Starting at the line that contains "Estimate angle B in degrees.", reproduce every line through the end of the entries below, with no pictures in the copy.

━━ Given data ━━

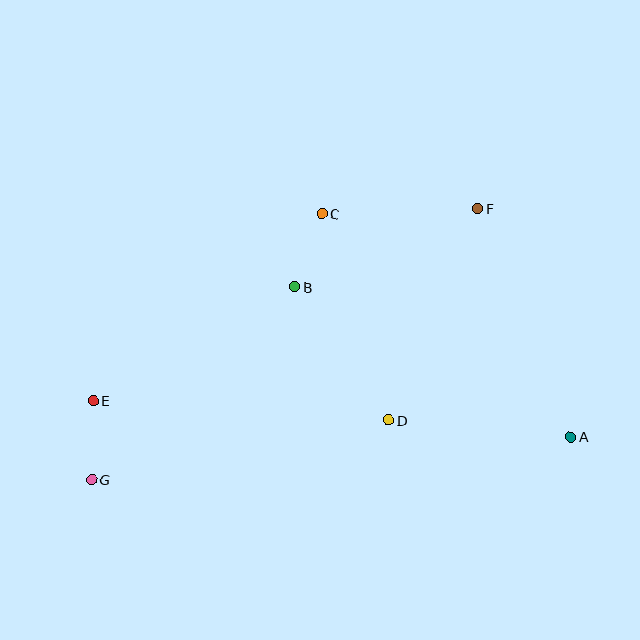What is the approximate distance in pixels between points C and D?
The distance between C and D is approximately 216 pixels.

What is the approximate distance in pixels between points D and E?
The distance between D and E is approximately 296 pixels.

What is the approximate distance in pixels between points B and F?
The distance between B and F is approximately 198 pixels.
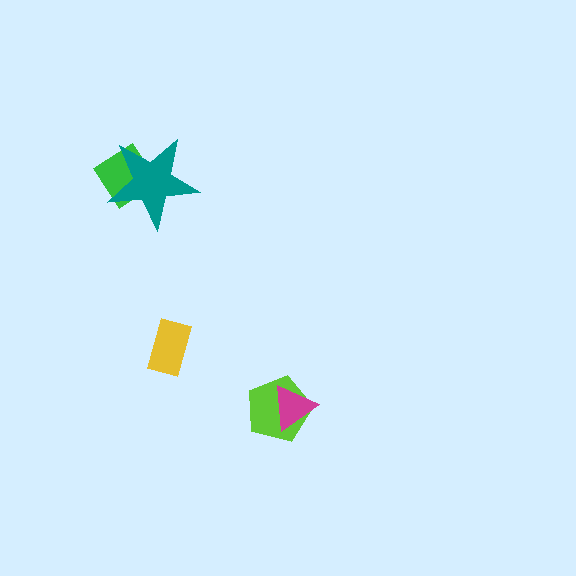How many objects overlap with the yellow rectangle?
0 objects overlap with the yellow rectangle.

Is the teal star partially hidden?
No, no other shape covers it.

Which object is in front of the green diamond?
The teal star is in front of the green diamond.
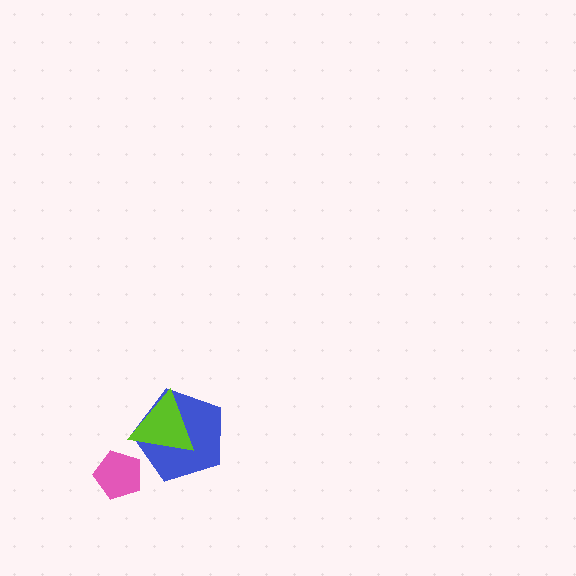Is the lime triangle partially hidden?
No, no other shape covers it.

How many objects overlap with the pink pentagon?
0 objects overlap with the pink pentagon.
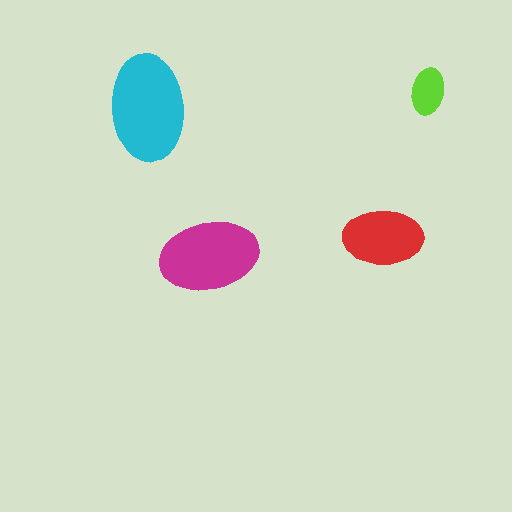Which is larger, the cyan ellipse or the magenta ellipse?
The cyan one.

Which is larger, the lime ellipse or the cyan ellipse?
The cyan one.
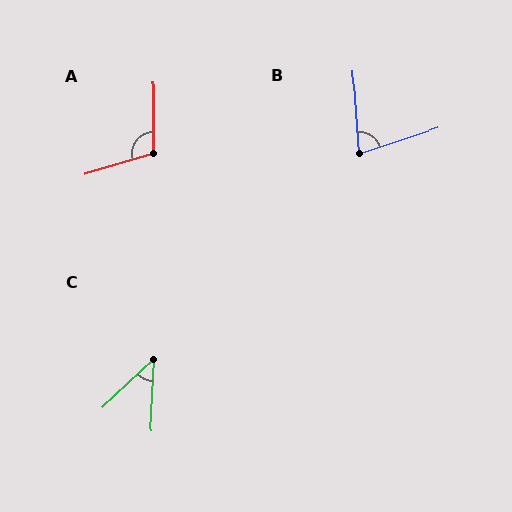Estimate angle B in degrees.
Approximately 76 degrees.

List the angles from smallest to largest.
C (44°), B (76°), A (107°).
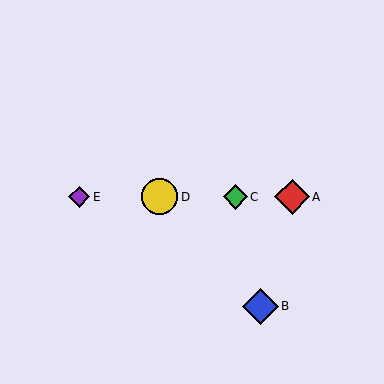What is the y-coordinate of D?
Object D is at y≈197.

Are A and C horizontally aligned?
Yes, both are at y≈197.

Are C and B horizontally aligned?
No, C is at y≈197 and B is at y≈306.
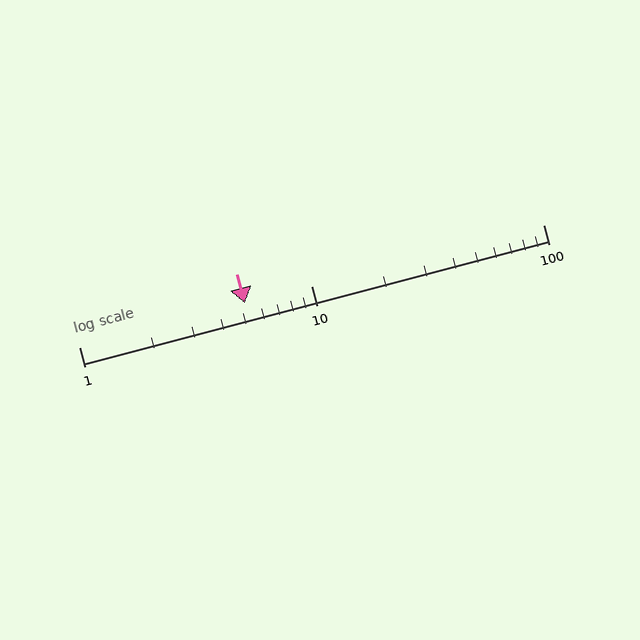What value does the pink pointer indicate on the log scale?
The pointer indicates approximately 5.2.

━━━

Task solution:
Estimate angle B in degrees.
Approximately 76 degrees.

List the angles from smallest to largest.
C (44°), B (76°), A (107°).
What is the y-coordinate of D?
Object D is at y≈197.

Are A and C horizontally aligned?
Yes, both are at y≈197.

Are C and B horizontally aligned?
No, C is at y≈197 and B is at y≈306.
What value does the pink pointer indicate on the log scale?
The pointer indicates approximately 5.2.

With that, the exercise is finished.